▸ **Data**
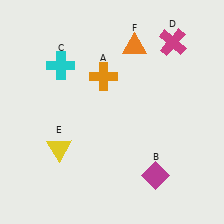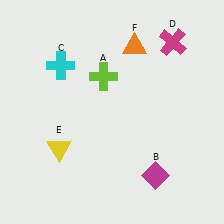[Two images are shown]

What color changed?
The cross (A) changed from orange in Image 1 to lime in Image 2.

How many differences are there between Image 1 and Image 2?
There is 1 difference between the two images.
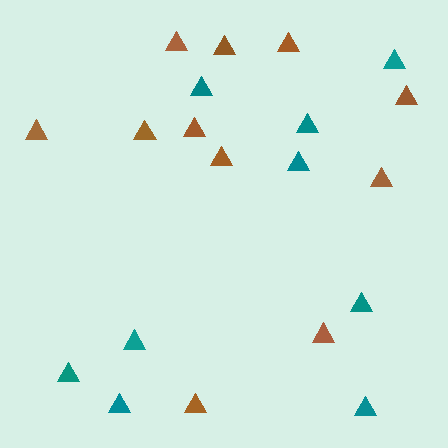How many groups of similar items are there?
There are 2 groups: one group of brown triangles (11) and one group of teal triangles (9).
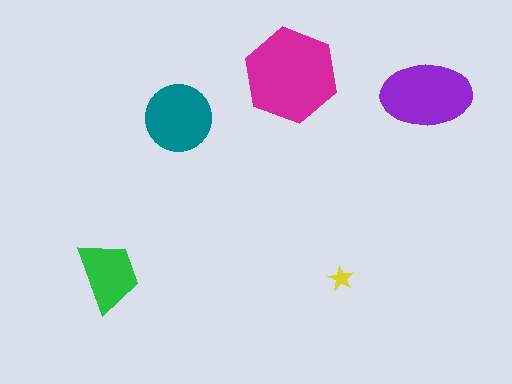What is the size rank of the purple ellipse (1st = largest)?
2nd.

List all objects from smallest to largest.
The yellow star, the green trapezoid, the teal circle, the purple ellipse, the magenta hexagon.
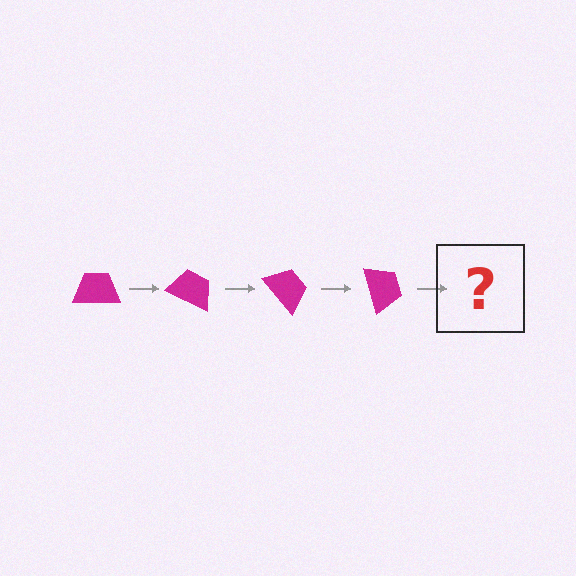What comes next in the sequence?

▸ **Given request**
Every record above should be written out again without change, except that the pictures are left out.

▸ **Response to this task**
[Two images are shown]

What color changed?
The cross (A) changed from orange in Image 1 to lime in Image 2.

How many differences are there between Image 1 and Image 2?
There is 1 difference between the two images.
How many groups of similar items are there?
There are 2 groups: one group of brown triangles (11) and one group of teal triangles (9).
What is the size rank of the purple ellipse (1st = largest)?
2nd.

List all objects from smallest to largest.
The yellow star, the green trapezoid, the teal circle, the purple ellipse, the magenta hexagon.
What comes next in the sequence?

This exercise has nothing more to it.